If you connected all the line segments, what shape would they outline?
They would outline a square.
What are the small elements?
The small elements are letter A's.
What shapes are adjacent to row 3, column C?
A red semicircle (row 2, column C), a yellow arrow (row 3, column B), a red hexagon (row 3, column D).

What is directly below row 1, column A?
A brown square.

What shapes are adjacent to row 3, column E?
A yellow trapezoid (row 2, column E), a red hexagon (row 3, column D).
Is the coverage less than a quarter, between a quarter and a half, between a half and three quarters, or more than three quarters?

---

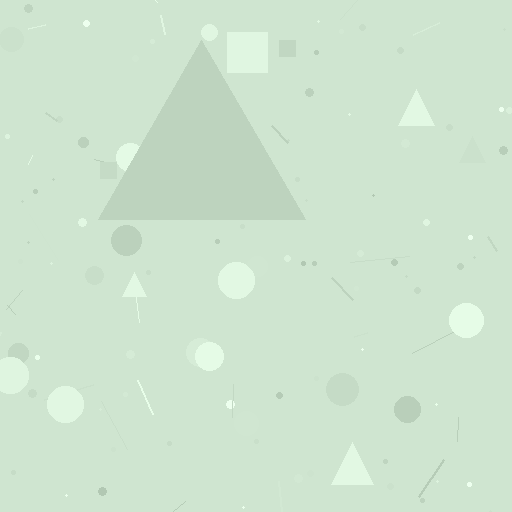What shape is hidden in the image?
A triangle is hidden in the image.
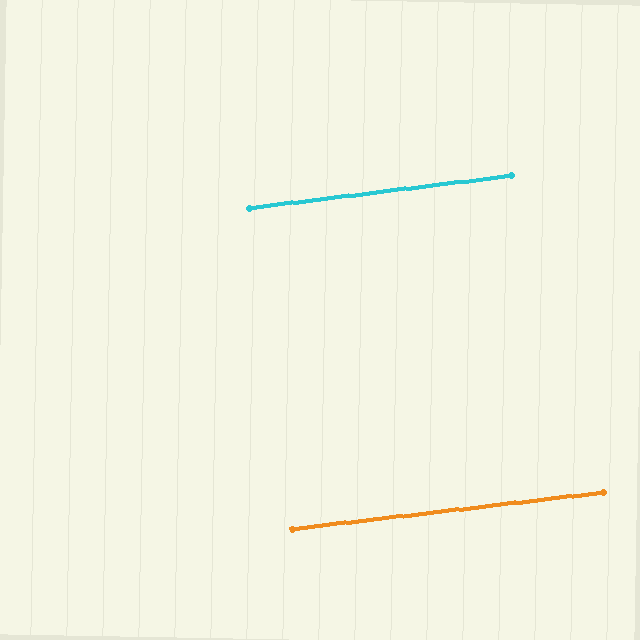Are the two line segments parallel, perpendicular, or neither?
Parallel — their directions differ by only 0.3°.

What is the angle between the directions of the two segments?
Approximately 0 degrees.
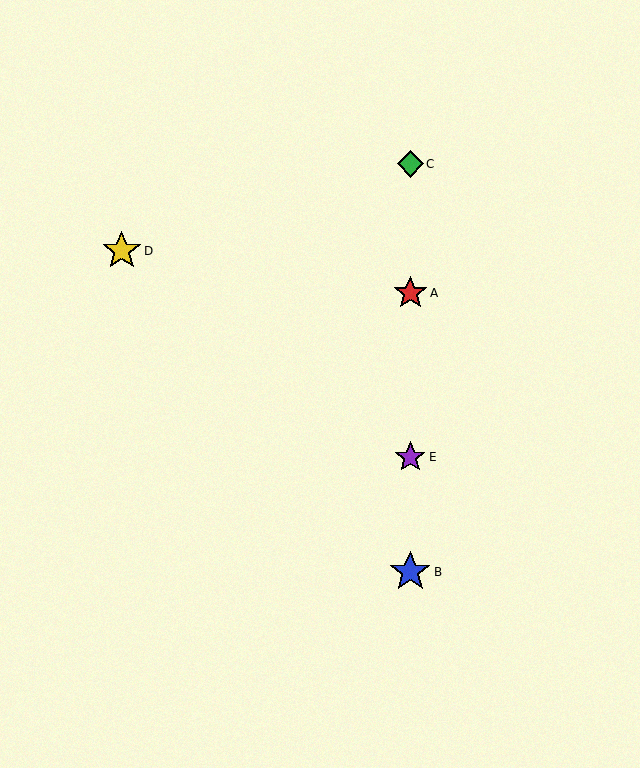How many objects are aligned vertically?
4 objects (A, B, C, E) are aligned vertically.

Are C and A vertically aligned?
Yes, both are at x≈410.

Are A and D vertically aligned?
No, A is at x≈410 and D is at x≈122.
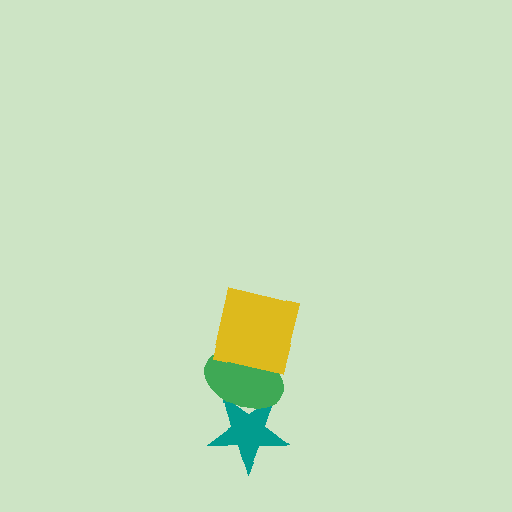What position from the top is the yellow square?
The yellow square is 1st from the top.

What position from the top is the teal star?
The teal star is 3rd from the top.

**Request:** Exactly repeat the lines from the line with "What shapes are adjacent to row 3, column C?" to the line with "Is the coverage", including both, and output nothing else.

**The response:**
What shapes are adjacent to row 3, column C?
A red semicircle (row 2, column C), a yellow arrow (row 3, column B), a red hexagon (row 3, column D).

What is directly below row 1, column A?
A brown square.

What shapes are adjacent to row 3, column E?
A yellow trapezoid (row 2, column E), a red hexagon (row 3, column D).
Is the coverage less than a quarter, between a quarter and a half, between a half and three quarters, or more than three quarters?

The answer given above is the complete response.